══ INPUT RECORDS ══
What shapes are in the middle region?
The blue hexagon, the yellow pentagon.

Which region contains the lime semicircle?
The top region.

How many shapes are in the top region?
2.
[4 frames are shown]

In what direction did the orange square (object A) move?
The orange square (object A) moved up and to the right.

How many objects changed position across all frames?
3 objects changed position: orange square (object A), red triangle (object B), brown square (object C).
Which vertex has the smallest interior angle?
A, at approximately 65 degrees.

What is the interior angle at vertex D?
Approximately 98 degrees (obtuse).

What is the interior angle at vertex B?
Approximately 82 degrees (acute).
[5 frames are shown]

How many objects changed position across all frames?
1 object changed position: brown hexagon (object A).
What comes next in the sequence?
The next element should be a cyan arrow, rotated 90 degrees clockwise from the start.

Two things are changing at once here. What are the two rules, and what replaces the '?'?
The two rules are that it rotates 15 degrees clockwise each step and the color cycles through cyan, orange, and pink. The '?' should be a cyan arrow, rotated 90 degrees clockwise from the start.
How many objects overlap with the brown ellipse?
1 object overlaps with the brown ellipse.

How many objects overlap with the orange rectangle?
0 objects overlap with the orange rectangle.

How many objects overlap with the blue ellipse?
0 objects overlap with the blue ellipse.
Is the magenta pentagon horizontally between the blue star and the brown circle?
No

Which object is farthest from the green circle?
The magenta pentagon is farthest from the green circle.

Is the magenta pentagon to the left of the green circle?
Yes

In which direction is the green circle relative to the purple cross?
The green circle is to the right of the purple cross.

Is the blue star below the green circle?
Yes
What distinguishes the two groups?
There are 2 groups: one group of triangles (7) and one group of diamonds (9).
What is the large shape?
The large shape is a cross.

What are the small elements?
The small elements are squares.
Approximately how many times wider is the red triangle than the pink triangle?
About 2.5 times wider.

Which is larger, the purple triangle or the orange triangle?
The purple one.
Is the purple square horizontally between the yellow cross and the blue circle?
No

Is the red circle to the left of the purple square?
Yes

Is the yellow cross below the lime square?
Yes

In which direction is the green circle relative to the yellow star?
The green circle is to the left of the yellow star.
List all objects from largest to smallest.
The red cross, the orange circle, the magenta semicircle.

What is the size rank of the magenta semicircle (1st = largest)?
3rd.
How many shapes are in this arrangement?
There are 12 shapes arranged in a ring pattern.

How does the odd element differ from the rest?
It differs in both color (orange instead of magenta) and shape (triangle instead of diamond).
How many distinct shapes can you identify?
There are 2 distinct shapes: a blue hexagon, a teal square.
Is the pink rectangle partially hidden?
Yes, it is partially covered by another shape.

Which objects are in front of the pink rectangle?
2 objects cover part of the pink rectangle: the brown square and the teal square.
═══
TO DO:
Retype all the material above precisely, with no line left out.

SOLUTION FOR THIS PROBLEM:
What shapes are in the middle region?
The blue hexagon, the yellow pentagon.

Which region contains the lime semicircle?
The top region.

How many shapes are in the top region?
2.
[4 frames are shown]

In what direction did the orange square (object A) move?
The orange square (object A) moved up and to the right.

How many objects changed position across all frames?
3 objects changed position: orange square (object A), red triangle (object B), brown square (object C).
Which vertex has the smallest interior angle?
A, at approximately 65 degrees.

What is the interior angle at vertex D?
Approximately 98 degrees (obtuse).

What is the interior angle at vertex B?
Approximately 82 degrees (acute).
[5 frames are shown]

How many objects changed position across all frames?
1 object changed position: brown hexagon (object A).
What comes next in the sequence?
The next element should be a cyan arrow, rotated 90 degrees clockwise from the start.

Two things are changing at once here. What are the two rules, and what replaces the '?'?
The two rules are that it rotates 15 degrees clockwise each step and the color cycles through cyan, orange, and pink. The '?' should be a cyan arrow, rotated 90 degrees clockwise from the start.
How many objects overlap with the brown ellipse?
1 object overlaps with the brown ellipse.

How many objects overlap with the orange rectangle?
0 objects overlap with the orange rectangle.

How many objects overlap with the blue ellipse?
0 objects overlap with the blue ellipse.
Is the magenta pentagon horizontally between the blue star and the brown circle?
No

Which object is farthest from the green circle?
The magenta pentagon is farthest from the green circle.

Is the magenta pentagon to the left of the green circle?
Yes

In which direction is the green circle relative to the purple cross?
The green circle is to the right of the purple cross.

Is the blue star below the green circle?
Yes
What distinguishes the two groups?
There are 2 groups: one group of triangles (7) and one group of diamonds (9).
What is the large shape?
The large shape is a cross.

What are the small elements?
The small elements are squares.
Approximately how many times wider is the red triangle than the pink triangle?
About 2.5 times wider.

Which is larger, the purple triangle or the orange triangle?
The purple one.
Is the purple square horizontally between the yellow cross and the blue circle?
No

Is the red circle to the left of the purple square?
Yes

Is the yellow cross below the lime square?
Yes

In which direction is the green circle relative to the yellow star?
The green circle is to the left of the yellow star.
List all objects from largest to smallest.
The red cross, the orange circle, the magenta semicircle.

What is the size rank of the magenta semicircle (1st = largest)?
3rd.
How many shapes are in this arrangement?
There are 12 shapes arranged in a ring pattern.

How does the odd element differ from the rest?
It differs in both color (orange instead of magenta) and shape (triangle instead of diamond).
How many distinct shapes can you identify?
There are 2 distinct shapes: a blue hexagon, a teal square.
Is the pink rectangle partially hidden?
Yes, it is partially covered by another shape.

Which objects are in front of the pink rectangle?
2 objects cover part of the pink rectangle: the brown square and the teal square.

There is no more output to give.